WHAT THIS TASK INVOLVES
In the entries below, find the line containing "What are the" and the line containing "How many distinct". Copy those two lines and everything between them exactly, without the pictures.

------ GIVEN RECORDS ------

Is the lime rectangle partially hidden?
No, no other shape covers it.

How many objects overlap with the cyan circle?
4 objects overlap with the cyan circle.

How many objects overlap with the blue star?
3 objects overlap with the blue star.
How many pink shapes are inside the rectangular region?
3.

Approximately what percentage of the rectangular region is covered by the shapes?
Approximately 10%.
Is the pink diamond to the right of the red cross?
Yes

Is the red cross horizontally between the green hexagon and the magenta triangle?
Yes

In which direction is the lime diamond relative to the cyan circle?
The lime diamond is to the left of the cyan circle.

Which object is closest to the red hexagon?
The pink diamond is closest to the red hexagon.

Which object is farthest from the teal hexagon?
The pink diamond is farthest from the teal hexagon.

------
------ GIVEN RECORDS ------

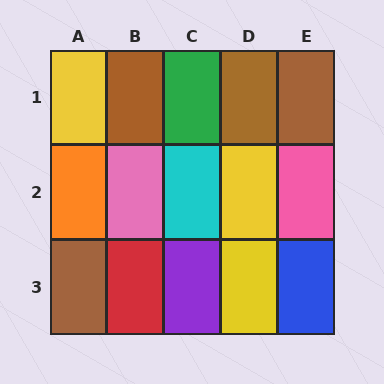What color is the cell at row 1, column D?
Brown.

------
------ GIVEN RECORDS ------

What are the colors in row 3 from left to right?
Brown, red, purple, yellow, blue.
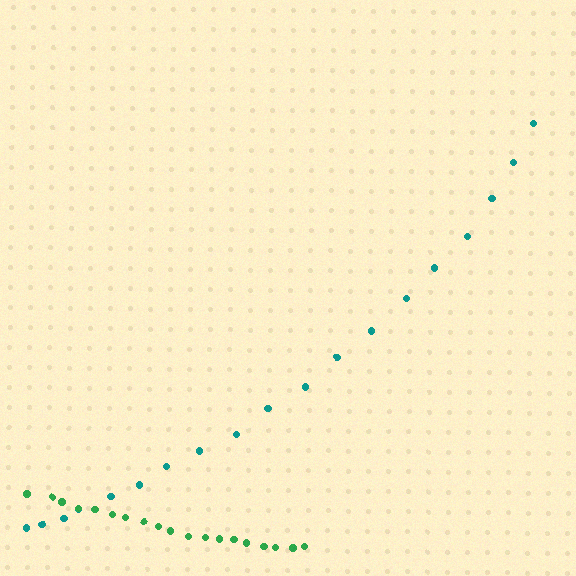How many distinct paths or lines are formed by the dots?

------

ANSWER TO THIS EXERCISE
What are the colors in row 3 from left to right?
Brown, red, purple, yellow, blue.
How many distinct paths or lines are formed by the dots?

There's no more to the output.